• [What the exercise asks]
Every record must be transcribed in its entirety, apart from the images, which are to be omitted.

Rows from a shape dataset
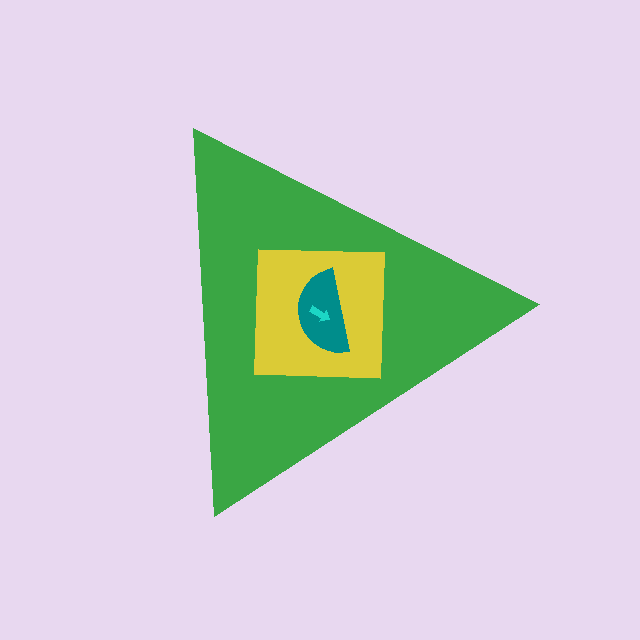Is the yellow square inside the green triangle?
Yes.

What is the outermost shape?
The green triangle.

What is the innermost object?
The cyan arrow.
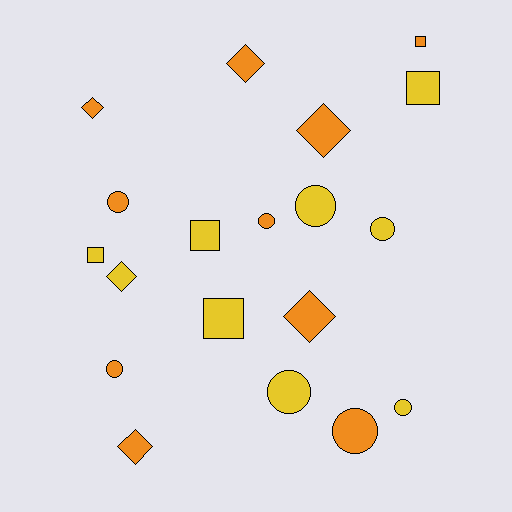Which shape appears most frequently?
Circle, with 8 objects.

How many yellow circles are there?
There are 4 yellow circles.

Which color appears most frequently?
Orange, with 10 objects.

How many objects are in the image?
There are 19 objects.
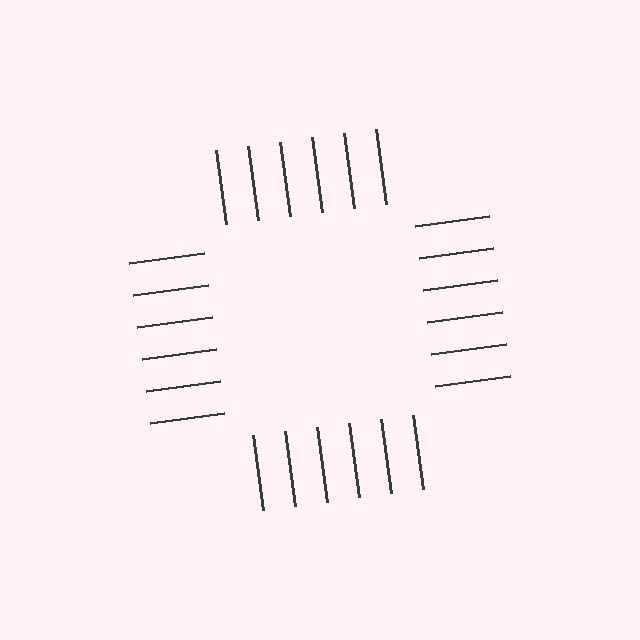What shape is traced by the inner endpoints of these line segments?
An illusory square — the line segments terminate on its edges but no continuous stroke is drawn.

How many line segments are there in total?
24 — 6 along each of the 4 edges.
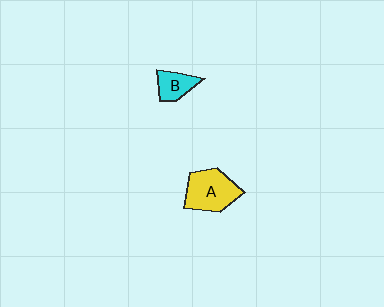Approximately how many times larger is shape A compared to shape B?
Approximately 1.9 times.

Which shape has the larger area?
Shape A (yellow).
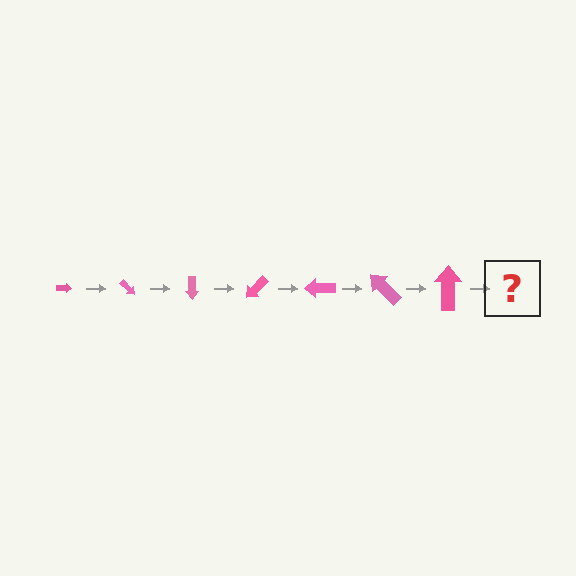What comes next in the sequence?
The next element should be an arrow, larger than the previous one and rotated 315 degrees clockwise from the start.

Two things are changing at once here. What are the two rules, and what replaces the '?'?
The two rules are that the arrow grows larger each step and it rotates 45 degrees clockwise each step. The '?' should be an arrow, larger than the previous one and rotated 315 degrees clockwise from the start.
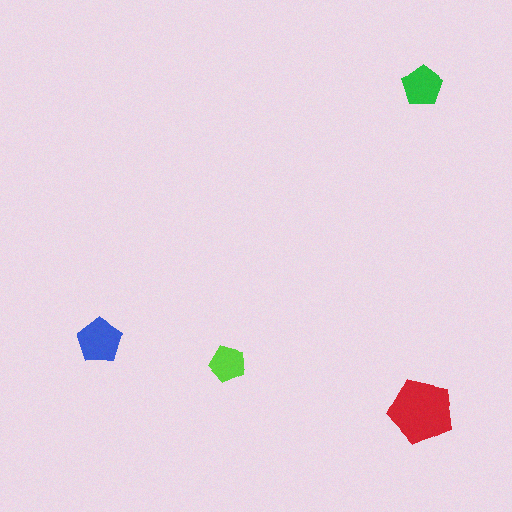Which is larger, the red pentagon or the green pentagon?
The red one.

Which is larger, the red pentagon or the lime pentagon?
The red one.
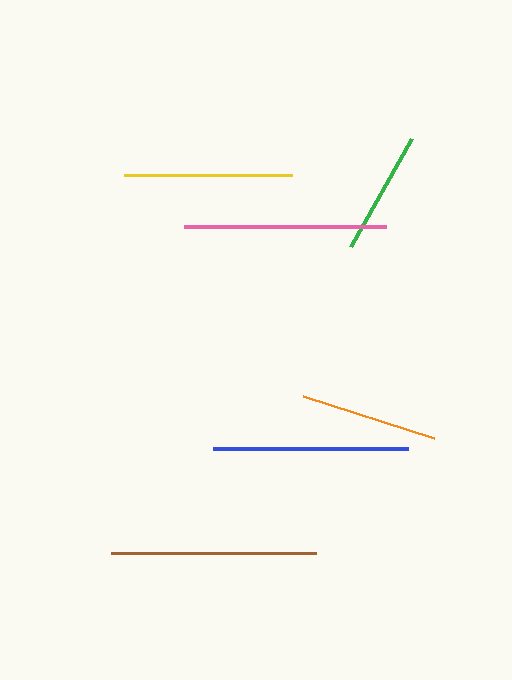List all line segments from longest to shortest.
From longest to shortest: brown, pink and blue (about equal), yellow, orange, green.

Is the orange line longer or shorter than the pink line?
The pink line is longer than the orange line.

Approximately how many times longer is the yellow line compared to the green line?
The yellow line is approximately 1.4 times the length of the green line.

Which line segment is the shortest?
The green line is the shortest at approximately 124 pixels.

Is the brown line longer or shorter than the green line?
The brown line is longer than the green line.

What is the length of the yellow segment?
The yellow segment is approximately 169 pixels long.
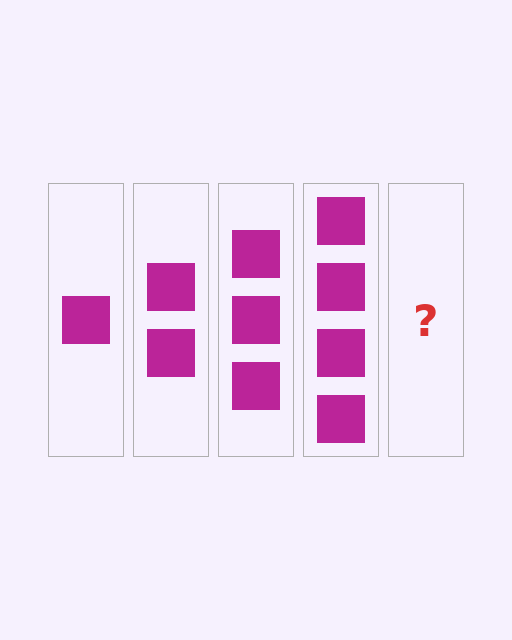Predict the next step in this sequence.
The next step is 5 squares.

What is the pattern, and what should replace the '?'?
The pattern is that each step adds one more square. The '?' should be 5 squares.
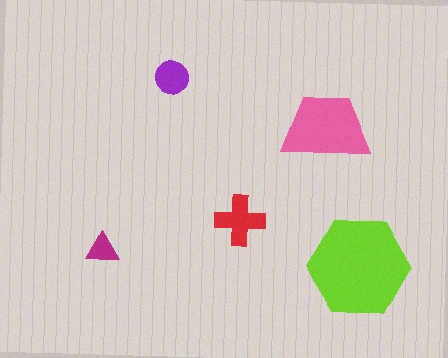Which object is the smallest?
The magenta triangle.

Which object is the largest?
The lime hexagon.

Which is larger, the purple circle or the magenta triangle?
The purple circle.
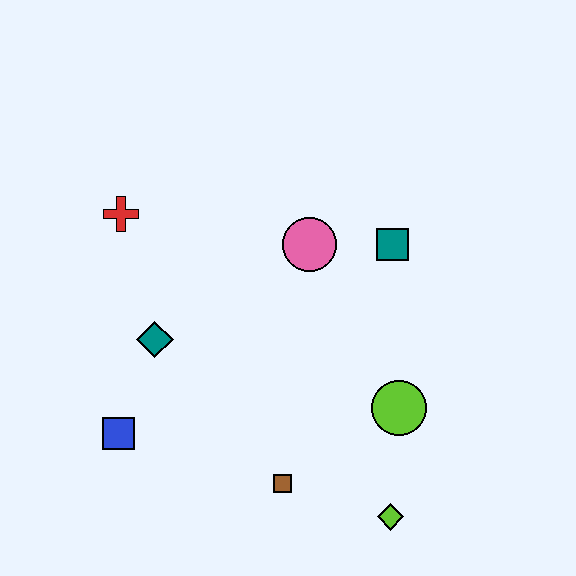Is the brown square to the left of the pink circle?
Yes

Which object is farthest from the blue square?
The teal square is farthest from the blue square.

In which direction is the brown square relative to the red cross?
The brown square is below the red cross.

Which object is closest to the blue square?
The teal diamond is closest to the blue square.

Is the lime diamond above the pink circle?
No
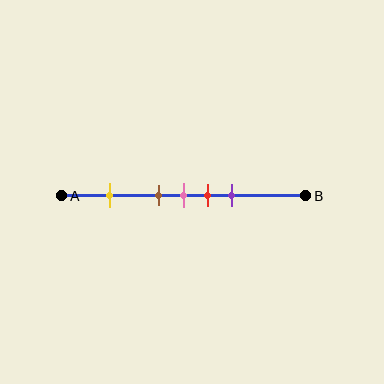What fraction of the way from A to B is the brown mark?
The brown mark is approximately 40% (0.4) of the way from A to B.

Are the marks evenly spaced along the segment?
No, the marks are not evenly spaced.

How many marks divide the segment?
There are 5 marks dividing the segment.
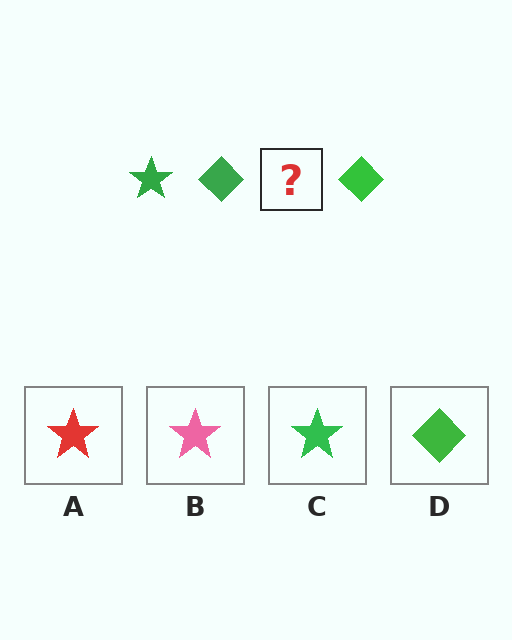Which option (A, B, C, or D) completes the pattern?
C.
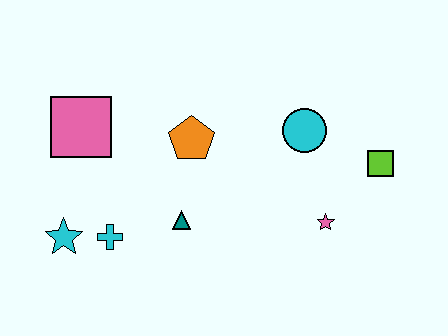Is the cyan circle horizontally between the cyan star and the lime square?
Yes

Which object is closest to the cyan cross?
The cyan star is closest to the cyan cross.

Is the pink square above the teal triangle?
Yes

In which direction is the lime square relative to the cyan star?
The lime square is to the right of the cyan star.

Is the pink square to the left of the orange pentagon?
Yes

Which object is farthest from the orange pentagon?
The lime square is farthest from the orange pentagon.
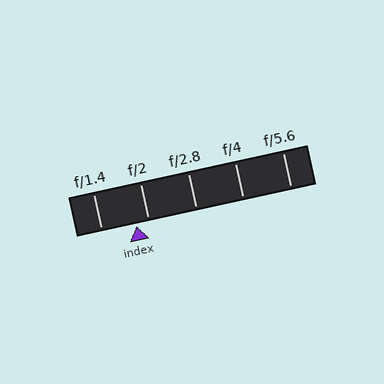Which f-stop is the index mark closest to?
The index mark is closest to f/2.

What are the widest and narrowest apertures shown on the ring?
The widest aperture shown is f/1.4 and the narrowest is f/5.6.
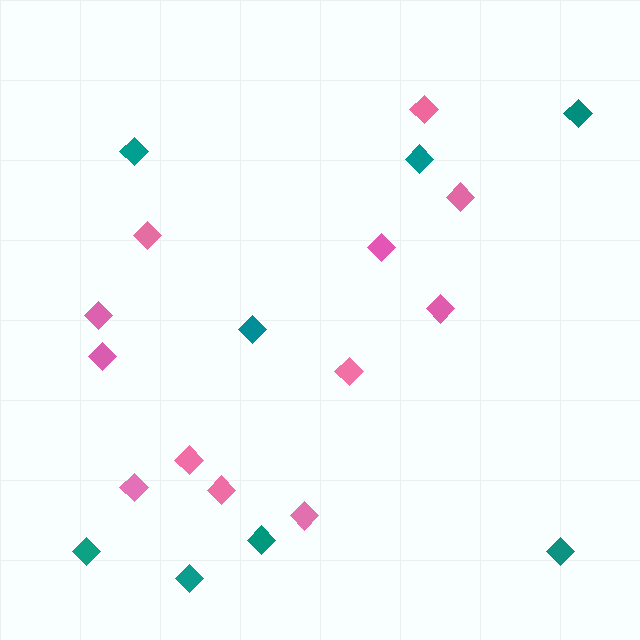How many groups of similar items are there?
There are 2 groups: one group of pink diamonds (12) and one group of teal diamonds (8).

• [Result for this exercise]
Is the yellow square inside the green triangle?
Yes.

What is the outermost shape?
The green triangle.

What is the innermost object?
The cyan arrow.
Which shape appears most frequently?
Circle, with 8 objects.

How many yellow circles are there?
There are 4 yellow circles.

Which color appears most frequently?
Orange, with 10 objects.

How many objects are in the image?
There are 19 objects.
What shape is traced by the inner endpoints of these line segments?
An illusory square — the line segments terminate on its edges but no continuous stroke is drawn.

How many line segments are there in total?
24 — 6 along each of the 4 edges.
Approximately how many times larger is shape A compared to shape B?
Approximately 1.9 times.

Which shape has the larger area?
Shape A (yellow).
What comes next in the sequence?
The next element should be an arrow, larger than the previous one and rotated 315 degrees clockwise from the start.

Two things are changing at once here. What are the two rules, and what replaces the '?'?
The two rules are that the arrow grows larger each step and it rotates 45 degrees clockwise each step. The '?' should be an arrow, larger than the previous one and rotated 315 degrees clockwise from the start.
Which is larger, the red pentagon or the green pentagon?
The red one.

Which is larger, the red pentagon or the lime pentagon?
The red one.
List all line segments from longest to shortest.
From longest to shortest: brown, pink and blue (about equal), yellow, orange, green.

Is the orange line longer or shorter than the pink line?
The pink line is longer than the orange line.

Approximately how many times longer is the yellow line compared to the green line?
The yellow line is approximately 1.4 times the length of the green line.

Which line segment is the shortest?
The green line is the shortest at approximately 124 pixels.

Is the brown line longer or shorter than the green line?
The brown line is longer than the green line.

What is the length of the yellow segment?
The yellow segment is approximately 169 pixels long.
Predict the next step in this sequence.
The next step is 5 squares.

What is the pattern, and what should replace the '?'?
The pattern is that each step adds one more square. The '?' should be 5 squares.
Which object is the smallest?
The magenta triangle.

Which object is the largest?
The lime hexagon.

Which is larger, the purple circle or the magenta triangle?
The purple circle.
Is the brown square to the left of the pink circle?
Yes

Which object is farthest from the blue square?
The teal square is farthest from the blue square.

In which direction is the brown square relative to the red cross?
The brown square is below the red cross.

Which object is closest to the blue square?
The teal diamond is closest to the blue square.

Is the lime diamond above the pink circle?
No
What fraction of the way from A to B is the brown mark?
The brown mark is approximately 40% (0.4) of the way from A to B.

Are the marks evenly spaced along the segment?
No, the marks are not evenly spaced.

How many marks divide the segment?
There are 5 marks dividing the segment.
Which option (A, B, C, or D) completes the pattern?
C.
Is the cyan circle horizontally between the cyan star and the lime square?
Yes

Which object is closest to the cyan cross?
The cyan star is closest to the cyan cross.

Is the pink square above the teal triangle?
Yes

In which direction is the lime square relative to the cyan star?
The lime square is to the right of the cyan star.

Is the pink square to the left of the orange pentagon?
Yes

Which object is farthest from the orange pentagon?
The lime square is farthest from the orange pentagon.
Which f-stop is the index mark closest to?
The index mark is closest to f/2.

What are the widest and narrowest apertures shown on the ring?
The widest aperture shown is f/1.4 and the narrowest is f/5.6.
How many groups of similar items are there?
There are 2 groups: one group of pink diamonds (12) and one group of teal diamonds (8).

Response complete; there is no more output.